▶ Problem description: Reproduce the records. Keep every word exact and include no images.

▶ Input material:

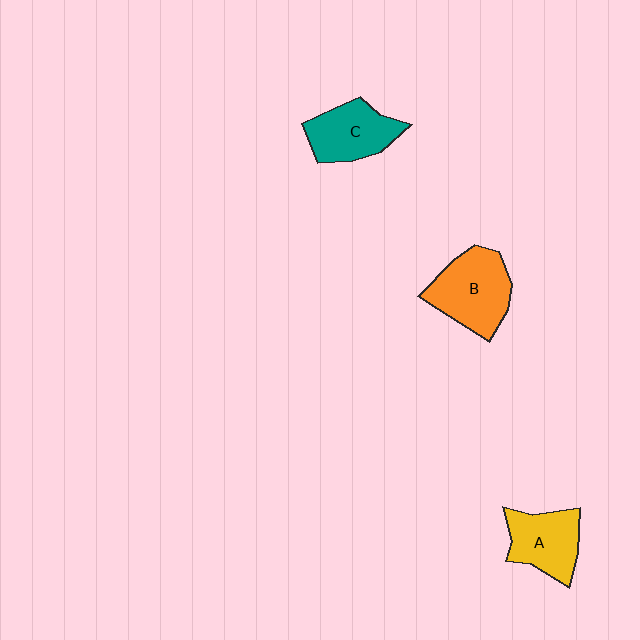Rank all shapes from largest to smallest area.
From largest to smallest: B (orange), C (teal), A (yellow).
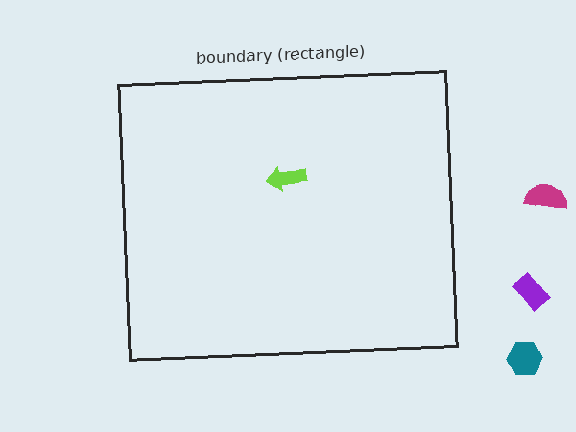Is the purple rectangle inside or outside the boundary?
Outside.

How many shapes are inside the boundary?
1 inside, 3 outside.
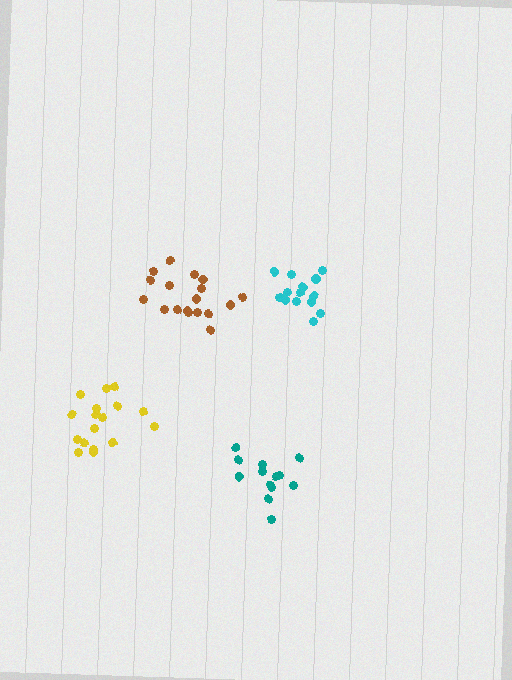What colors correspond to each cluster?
The clusters are colored: teal, cyan, yellow, brown.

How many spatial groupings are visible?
There are 4 spatial groupings.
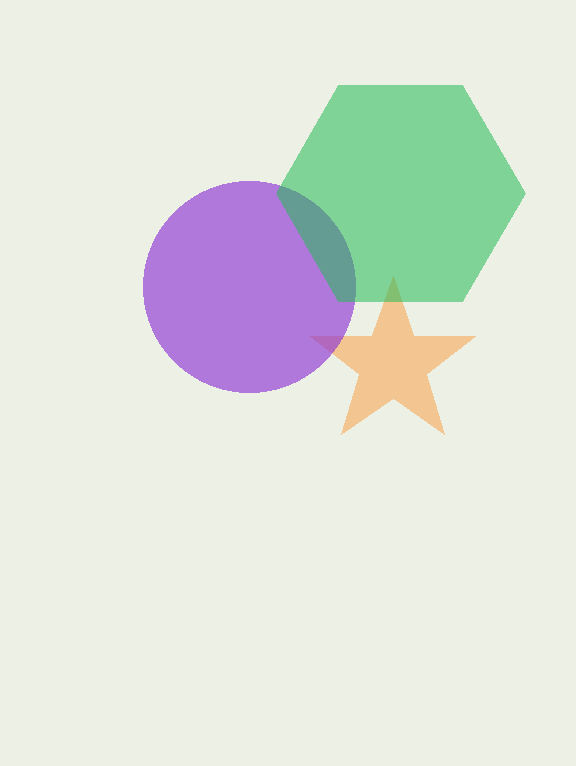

▶ Answer:
Rank all shapes from largest to smallest area.
From largest to smallest: B (orange), C (teal), A (yellow).
Is the purple rectangle inside or outside the boundary?
Outside.

How many shapes are inside the boundary?
1 inside, 3 outside.
What colors correspond to each cluster?
The clusters are colored: teal, cyan, yellow, brown.

How many spatial groupings are visible?
There are 4 spatial groupings.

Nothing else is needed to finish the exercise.